DIRECTIONS:
Please render the data below as a two-column CSV headed "text" and "coordinates", one row for each text paired with the coordinates that follow it, with every field quoted and line breaks turned into spaces. Begin at the line that has "Extract stools from the image above." and stop after the line that has "0 346 473 512".

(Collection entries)
══════════════════════════════

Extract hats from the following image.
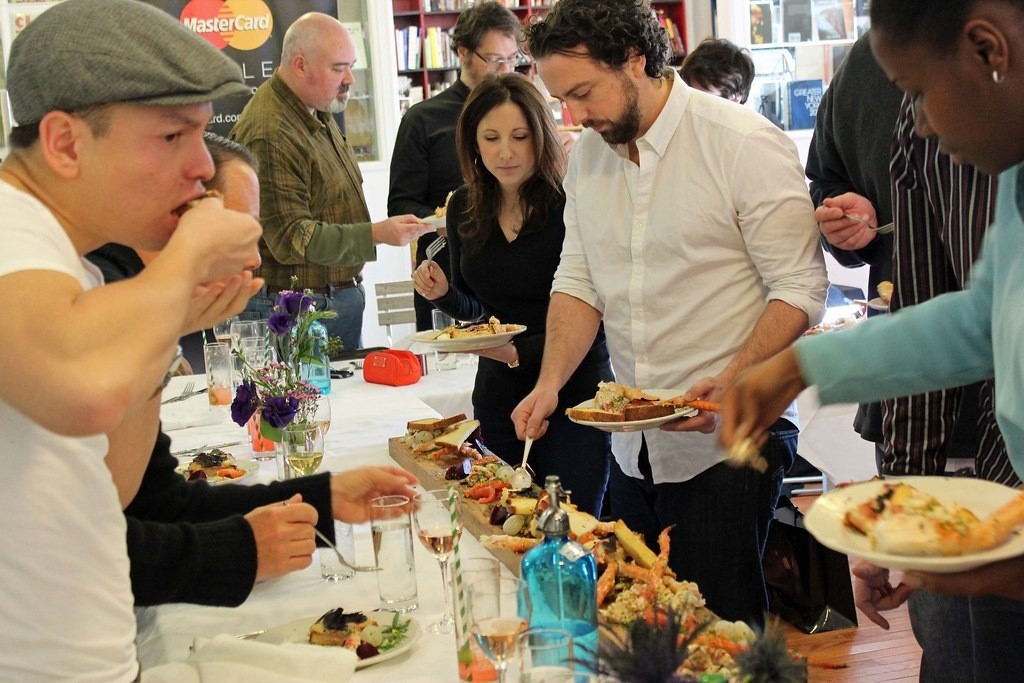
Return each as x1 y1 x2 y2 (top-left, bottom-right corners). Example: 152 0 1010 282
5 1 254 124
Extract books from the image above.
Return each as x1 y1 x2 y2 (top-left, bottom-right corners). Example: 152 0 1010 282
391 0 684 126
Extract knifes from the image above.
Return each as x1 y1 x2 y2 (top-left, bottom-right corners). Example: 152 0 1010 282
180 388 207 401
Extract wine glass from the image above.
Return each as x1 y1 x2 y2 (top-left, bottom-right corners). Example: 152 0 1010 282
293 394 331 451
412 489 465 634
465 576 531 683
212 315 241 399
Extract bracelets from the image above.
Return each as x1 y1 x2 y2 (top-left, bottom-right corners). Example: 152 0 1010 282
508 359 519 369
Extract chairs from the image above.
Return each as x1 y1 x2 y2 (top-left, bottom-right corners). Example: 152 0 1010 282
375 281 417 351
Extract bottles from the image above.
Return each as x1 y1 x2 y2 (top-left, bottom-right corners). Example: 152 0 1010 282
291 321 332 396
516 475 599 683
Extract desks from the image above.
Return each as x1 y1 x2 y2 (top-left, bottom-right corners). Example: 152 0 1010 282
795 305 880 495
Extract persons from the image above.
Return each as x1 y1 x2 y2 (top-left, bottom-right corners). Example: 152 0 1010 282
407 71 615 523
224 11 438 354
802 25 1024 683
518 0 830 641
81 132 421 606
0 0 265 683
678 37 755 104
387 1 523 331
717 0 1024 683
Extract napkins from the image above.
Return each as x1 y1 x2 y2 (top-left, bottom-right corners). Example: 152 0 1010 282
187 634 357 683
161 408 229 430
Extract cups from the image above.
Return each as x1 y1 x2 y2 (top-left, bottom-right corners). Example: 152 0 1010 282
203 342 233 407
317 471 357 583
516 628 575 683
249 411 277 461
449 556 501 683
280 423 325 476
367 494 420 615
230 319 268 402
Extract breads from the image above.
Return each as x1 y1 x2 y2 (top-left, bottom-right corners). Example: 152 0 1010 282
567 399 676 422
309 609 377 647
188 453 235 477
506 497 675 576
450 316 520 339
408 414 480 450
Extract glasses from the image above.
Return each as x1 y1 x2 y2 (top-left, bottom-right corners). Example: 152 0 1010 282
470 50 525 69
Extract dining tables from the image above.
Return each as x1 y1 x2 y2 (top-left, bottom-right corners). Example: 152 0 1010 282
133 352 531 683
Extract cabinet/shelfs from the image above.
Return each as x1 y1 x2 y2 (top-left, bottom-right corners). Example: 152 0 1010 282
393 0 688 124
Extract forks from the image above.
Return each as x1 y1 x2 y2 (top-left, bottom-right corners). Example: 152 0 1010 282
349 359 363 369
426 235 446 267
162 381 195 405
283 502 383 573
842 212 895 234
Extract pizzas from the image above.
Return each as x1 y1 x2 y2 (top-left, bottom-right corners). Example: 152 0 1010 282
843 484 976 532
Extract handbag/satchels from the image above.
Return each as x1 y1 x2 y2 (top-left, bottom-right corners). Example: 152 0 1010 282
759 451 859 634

══════════════════════════════

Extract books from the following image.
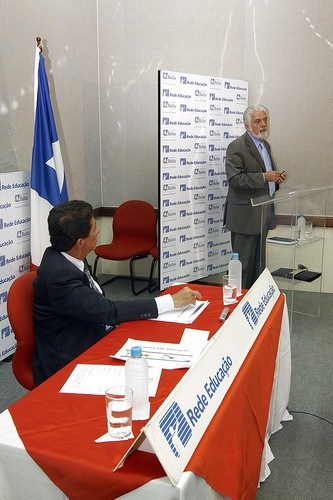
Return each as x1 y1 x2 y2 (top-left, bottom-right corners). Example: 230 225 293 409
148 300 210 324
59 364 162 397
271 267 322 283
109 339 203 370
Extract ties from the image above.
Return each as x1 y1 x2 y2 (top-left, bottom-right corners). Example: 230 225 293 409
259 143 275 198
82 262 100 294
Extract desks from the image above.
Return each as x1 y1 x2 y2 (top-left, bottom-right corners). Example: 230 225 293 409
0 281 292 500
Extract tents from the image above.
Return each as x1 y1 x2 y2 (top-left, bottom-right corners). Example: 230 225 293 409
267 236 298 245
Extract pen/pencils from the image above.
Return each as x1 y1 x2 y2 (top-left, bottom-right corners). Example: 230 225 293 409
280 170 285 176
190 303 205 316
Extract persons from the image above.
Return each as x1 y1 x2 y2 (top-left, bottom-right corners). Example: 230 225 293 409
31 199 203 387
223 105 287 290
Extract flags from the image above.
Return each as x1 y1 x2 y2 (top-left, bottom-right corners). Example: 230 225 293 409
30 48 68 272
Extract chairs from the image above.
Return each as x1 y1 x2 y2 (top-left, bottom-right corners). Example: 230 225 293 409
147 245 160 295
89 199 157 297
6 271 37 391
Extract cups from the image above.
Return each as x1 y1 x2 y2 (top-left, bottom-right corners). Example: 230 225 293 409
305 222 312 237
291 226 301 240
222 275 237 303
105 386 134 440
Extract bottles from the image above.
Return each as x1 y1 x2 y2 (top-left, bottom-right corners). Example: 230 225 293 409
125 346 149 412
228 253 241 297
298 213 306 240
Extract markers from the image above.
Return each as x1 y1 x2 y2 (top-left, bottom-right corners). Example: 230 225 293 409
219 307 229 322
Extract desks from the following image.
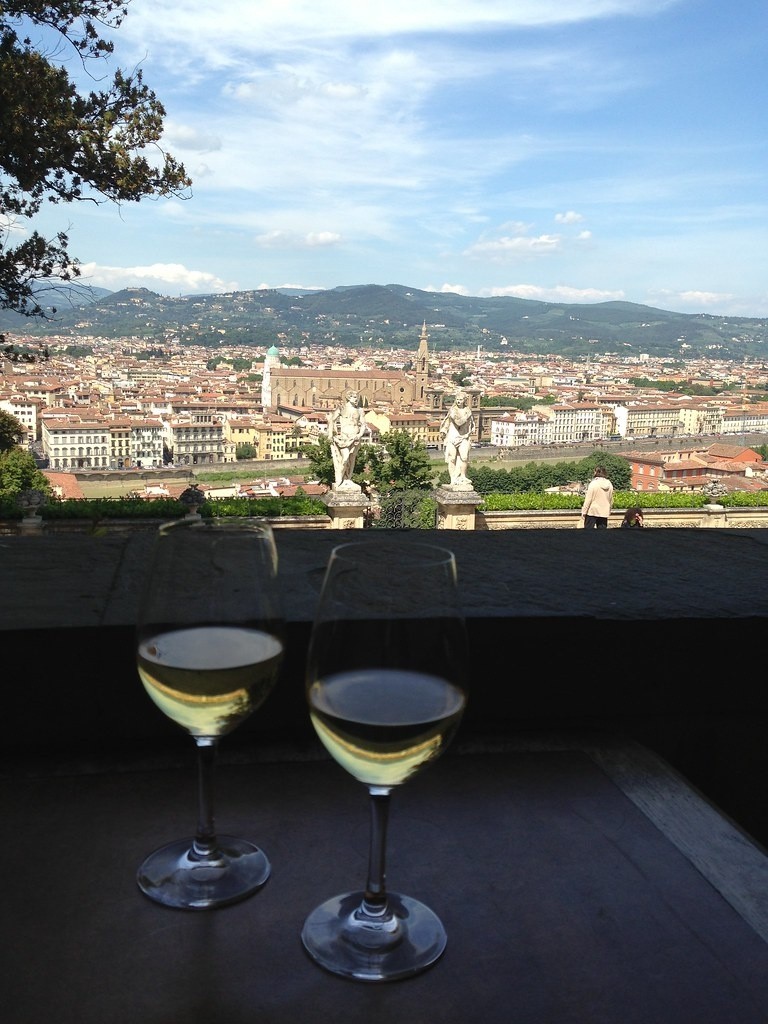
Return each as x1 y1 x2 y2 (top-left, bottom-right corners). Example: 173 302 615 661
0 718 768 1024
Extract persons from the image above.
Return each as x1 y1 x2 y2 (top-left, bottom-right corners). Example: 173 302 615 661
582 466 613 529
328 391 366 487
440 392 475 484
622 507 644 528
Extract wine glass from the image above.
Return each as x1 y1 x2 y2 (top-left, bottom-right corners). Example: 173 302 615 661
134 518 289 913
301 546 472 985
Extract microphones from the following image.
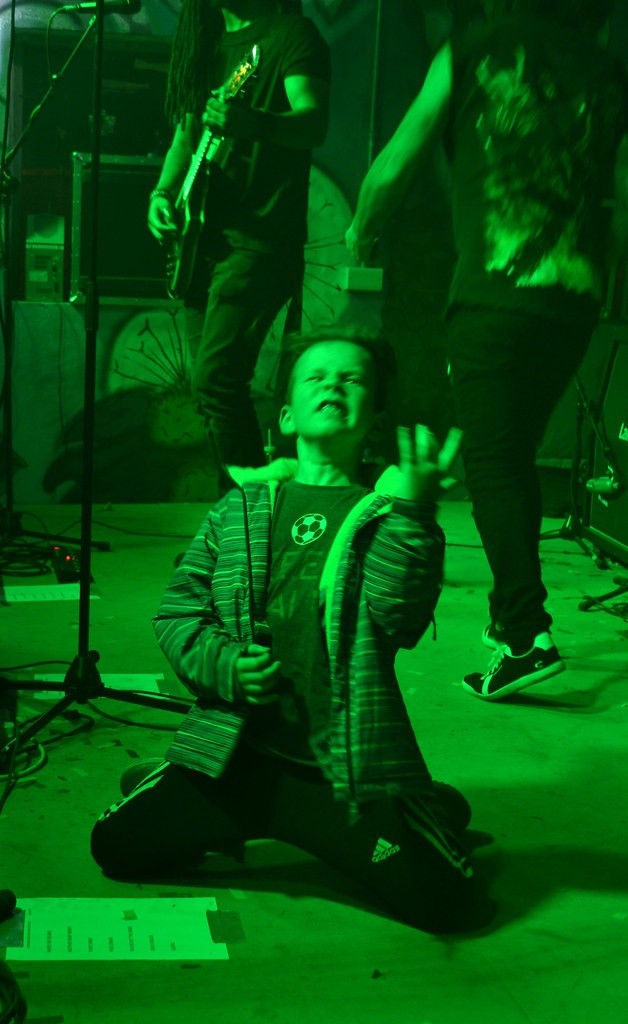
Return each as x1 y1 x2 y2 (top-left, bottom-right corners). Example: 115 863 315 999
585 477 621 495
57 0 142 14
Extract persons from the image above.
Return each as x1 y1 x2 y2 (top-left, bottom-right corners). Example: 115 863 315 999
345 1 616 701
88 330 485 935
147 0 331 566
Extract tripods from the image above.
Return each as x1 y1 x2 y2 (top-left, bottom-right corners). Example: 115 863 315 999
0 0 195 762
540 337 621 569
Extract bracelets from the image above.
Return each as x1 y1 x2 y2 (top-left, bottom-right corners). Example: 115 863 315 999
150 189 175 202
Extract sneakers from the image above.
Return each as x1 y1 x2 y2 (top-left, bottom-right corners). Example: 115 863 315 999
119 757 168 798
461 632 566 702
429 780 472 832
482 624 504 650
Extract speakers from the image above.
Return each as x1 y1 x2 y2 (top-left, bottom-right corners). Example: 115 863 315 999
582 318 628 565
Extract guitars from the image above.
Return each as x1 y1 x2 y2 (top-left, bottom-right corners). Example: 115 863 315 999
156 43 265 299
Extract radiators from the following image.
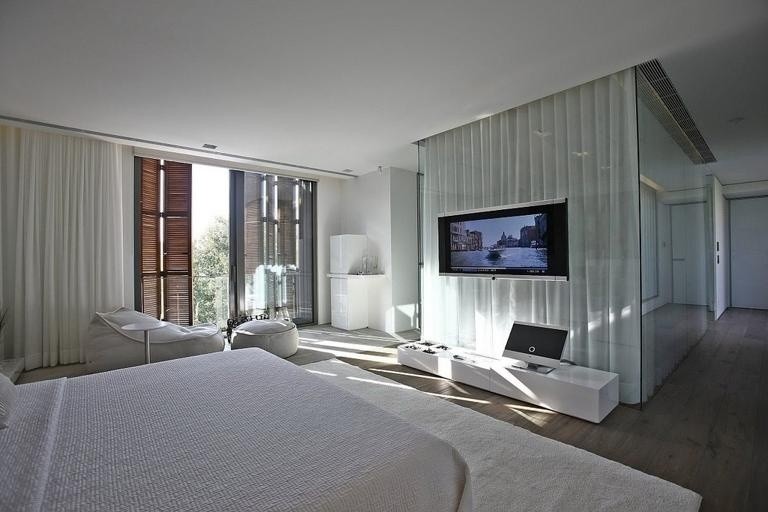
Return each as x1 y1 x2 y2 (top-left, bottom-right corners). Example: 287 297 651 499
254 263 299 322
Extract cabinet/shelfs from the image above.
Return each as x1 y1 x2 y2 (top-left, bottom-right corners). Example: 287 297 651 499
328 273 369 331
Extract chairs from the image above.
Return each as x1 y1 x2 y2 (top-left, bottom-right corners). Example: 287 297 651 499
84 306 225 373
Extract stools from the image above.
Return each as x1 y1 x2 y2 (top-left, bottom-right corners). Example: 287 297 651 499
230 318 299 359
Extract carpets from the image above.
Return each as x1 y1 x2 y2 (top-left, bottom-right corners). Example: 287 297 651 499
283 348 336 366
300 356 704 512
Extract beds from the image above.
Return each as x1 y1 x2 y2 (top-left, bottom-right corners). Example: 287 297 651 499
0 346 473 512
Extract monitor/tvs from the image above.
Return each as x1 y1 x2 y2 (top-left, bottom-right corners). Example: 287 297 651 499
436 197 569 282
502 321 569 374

══════════════════════════════

TASK OUTPUT:
text,coordinates
"Extract stools from the image above. Return each as x1 y1 x2 y2 (top-left, bottom-right corners). Example: 287 297 651 499","230 318 299 359"
"Extract carpets from the image above. Return each as x1 y1 x2 y2 (top-left, bottom-right corners). Example: 287 297 651 499","283 348 336 366 300 356 704 512"
"Extract beds from the image above. Return each as x1 y1 x2 y2 (top-left, bottom-right corners). Example: 287 297 651 499","0 346 473 512"